* Start *
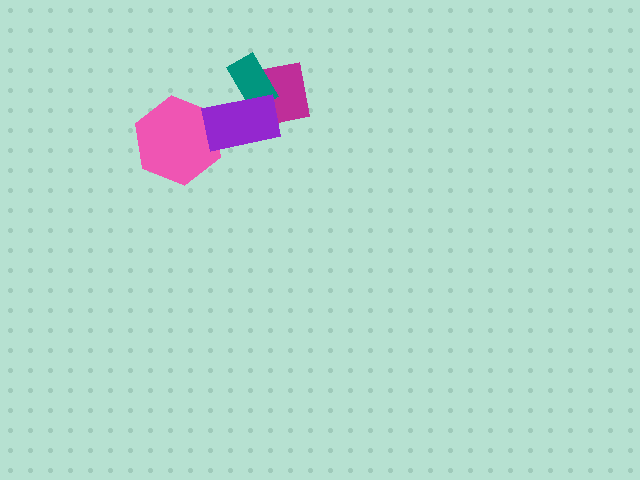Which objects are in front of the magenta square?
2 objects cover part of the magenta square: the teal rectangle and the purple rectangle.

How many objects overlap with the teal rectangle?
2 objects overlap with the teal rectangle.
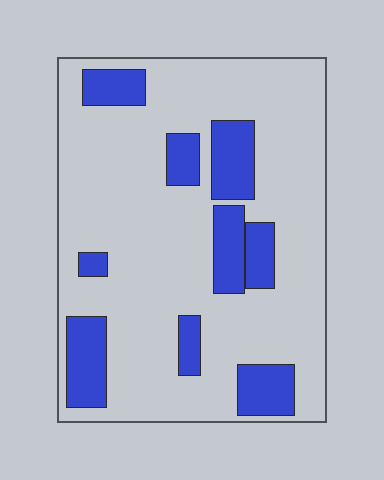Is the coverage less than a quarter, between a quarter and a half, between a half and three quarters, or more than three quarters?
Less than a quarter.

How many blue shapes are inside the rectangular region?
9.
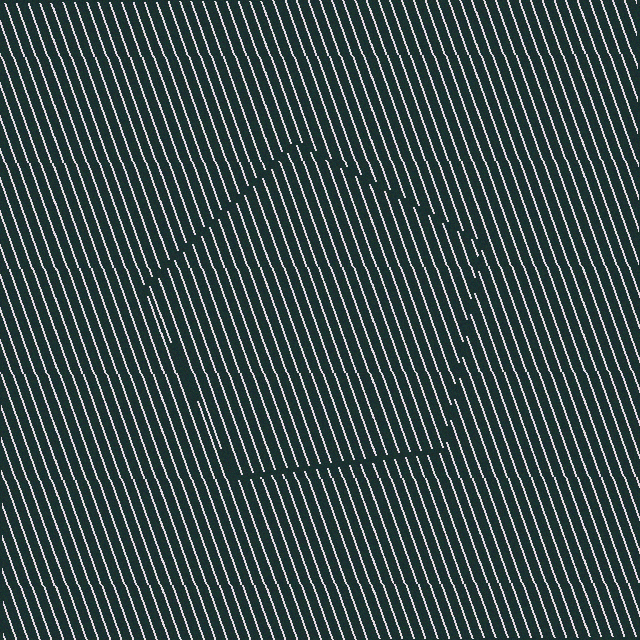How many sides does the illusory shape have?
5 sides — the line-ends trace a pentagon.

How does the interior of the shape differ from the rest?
* End *
* Start *
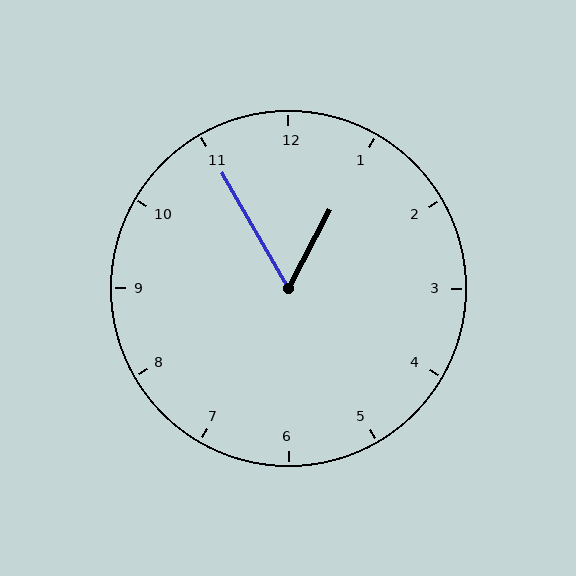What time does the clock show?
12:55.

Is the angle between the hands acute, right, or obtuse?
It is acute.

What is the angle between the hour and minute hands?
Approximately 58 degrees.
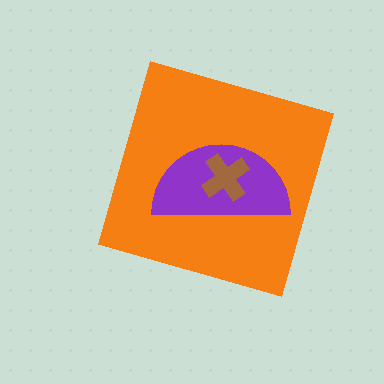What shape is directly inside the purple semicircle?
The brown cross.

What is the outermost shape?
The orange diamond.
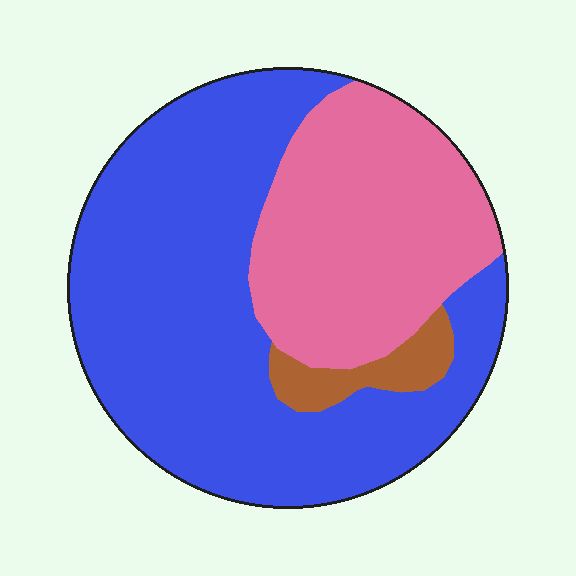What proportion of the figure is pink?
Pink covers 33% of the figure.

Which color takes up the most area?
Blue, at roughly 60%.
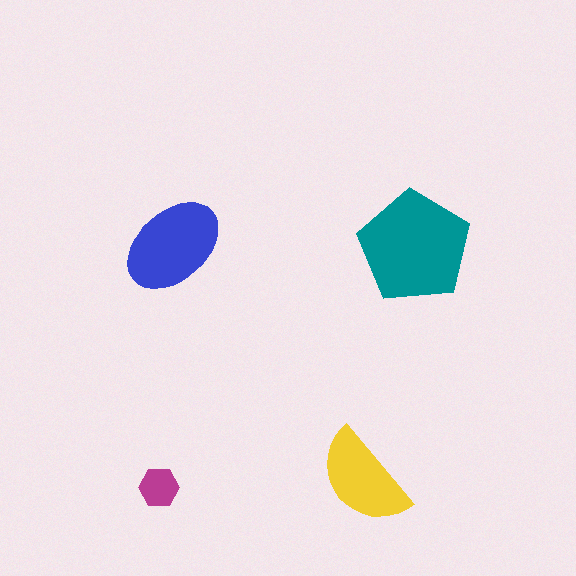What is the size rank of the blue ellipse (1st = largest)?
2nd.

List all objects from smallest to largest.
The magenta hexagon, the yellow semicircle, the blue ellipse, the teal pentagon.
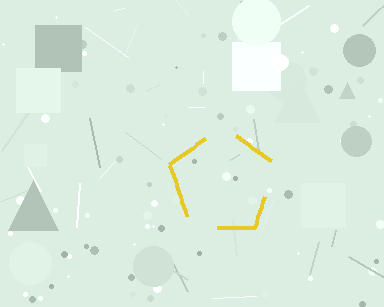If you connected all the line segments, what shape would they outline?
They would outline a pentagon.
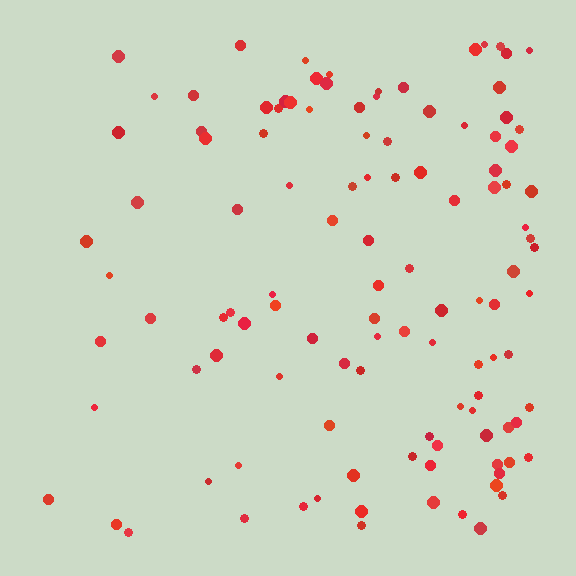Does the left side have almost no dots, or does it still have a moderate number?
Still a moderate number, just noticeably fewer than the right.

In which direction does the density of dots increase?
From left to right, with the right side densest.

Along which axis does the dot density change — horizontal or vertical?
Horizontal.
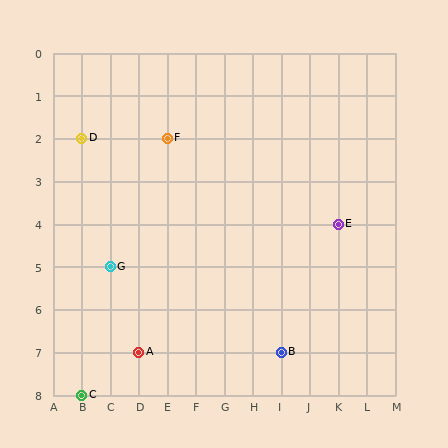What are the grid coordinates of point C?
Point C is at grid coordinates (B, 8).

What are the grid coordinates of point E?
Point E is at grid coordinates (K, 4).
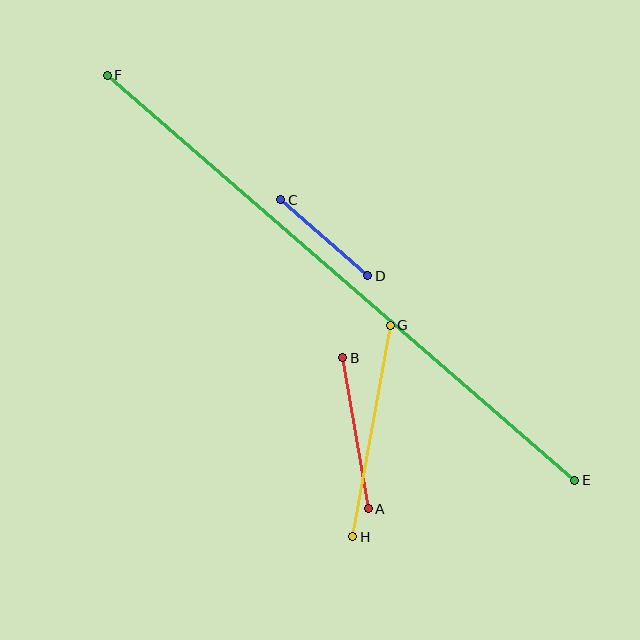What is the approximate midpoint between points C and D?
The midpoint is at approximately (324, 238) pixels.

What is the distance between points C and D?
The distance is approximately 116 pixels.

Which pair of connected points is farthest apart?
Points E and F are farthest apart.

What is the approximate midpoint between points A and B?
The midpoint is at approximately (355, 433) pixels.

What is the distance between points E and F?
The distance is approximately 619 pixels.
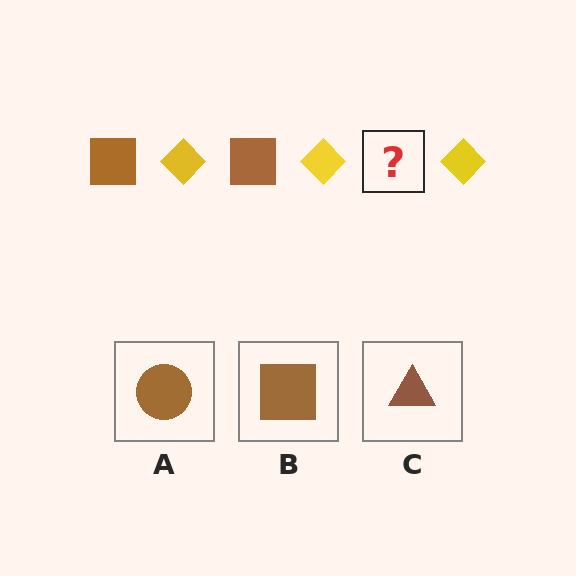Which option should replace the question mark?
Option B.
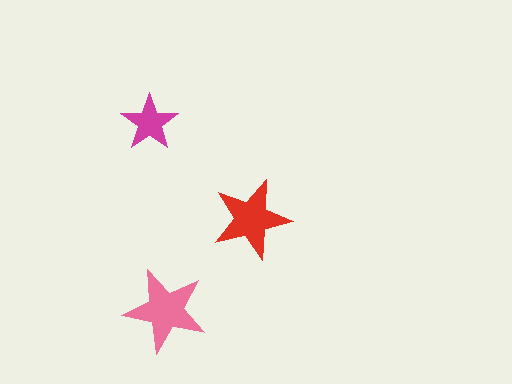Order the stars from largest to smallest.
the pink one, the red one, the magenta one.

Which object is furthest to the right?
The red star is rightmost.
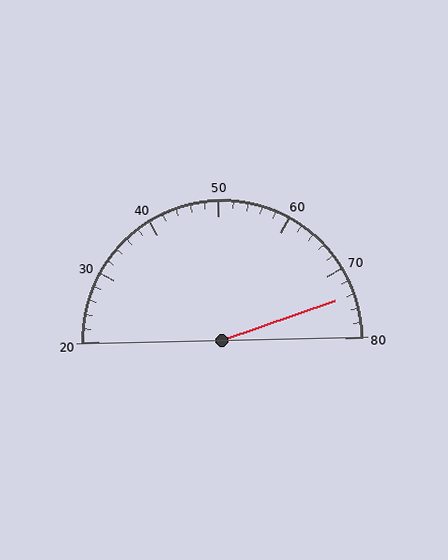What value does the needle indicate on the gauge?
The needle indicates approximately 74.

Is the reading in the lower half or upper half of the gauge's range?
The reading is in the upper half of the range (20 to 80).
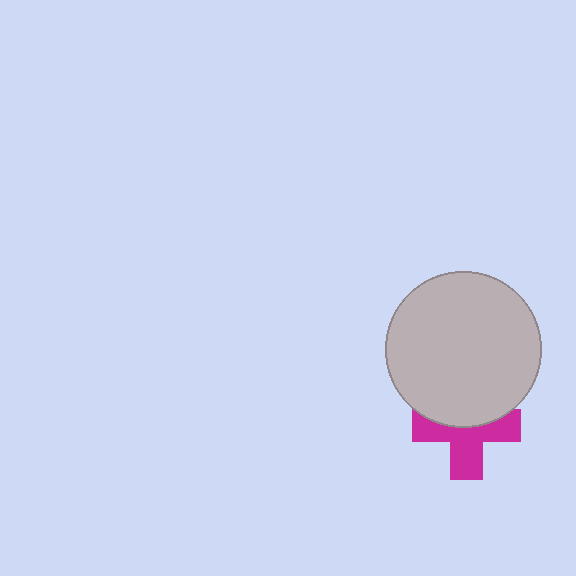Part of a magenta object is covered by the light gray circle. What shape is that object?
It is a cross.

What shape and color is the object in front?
* End *
* Start *
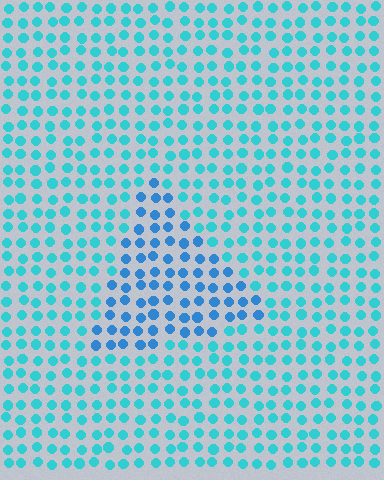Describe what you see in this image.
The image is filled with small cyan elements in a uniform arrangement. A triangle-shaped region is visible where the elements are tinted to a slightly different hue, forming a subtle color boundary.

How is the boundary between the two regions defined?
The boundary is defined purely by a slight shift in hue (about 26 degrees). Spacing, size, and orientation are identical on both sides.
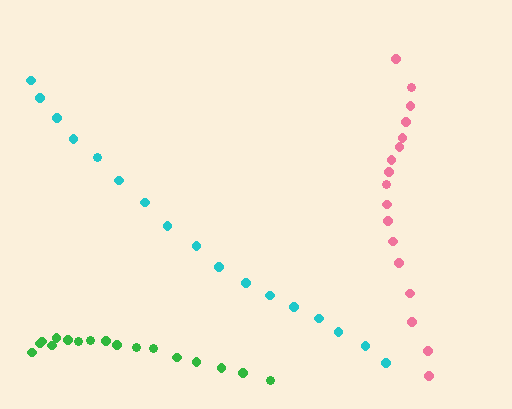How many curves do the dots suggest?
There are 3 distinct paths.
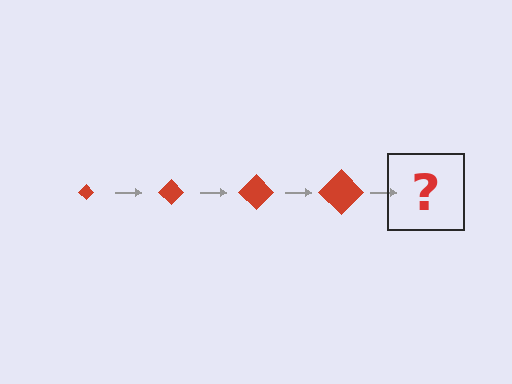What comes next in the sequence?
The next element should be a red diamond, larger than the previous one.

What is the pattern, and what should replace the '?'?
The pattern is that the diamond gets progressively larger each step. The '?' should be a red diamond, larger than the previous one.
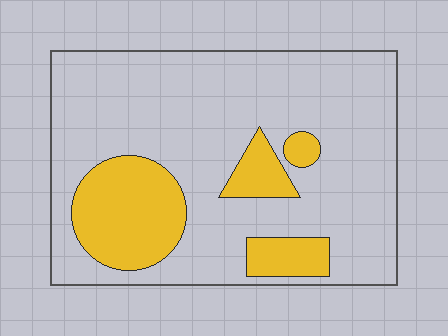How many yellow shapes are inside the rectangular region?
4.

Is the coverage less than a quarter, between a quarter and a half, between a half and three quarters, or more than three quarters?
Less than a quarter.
* End *
In the listing above, find the line with "Which objects are" and the line with "How does the". Set down both and every line between them, minus the pictures.

Which objects are in front of the magenta square?
2 objects cover part of the magenta square: the teal rectangle and the purple rectangle.

How many objects overlap with the teal rectangle?
2 objects overlap with the teal rectangle.
Is the coverage less than a quarter, between a quarter and a half, between a half and three quarters, or more than three quarters?
Less than a quarter.

How many blue shapes are inside the rectangular region?
9.
How many sides does the illusory shape have?
5 sides — the line-ends trace a pentagon.

How does the interior of the shape differ from the rest?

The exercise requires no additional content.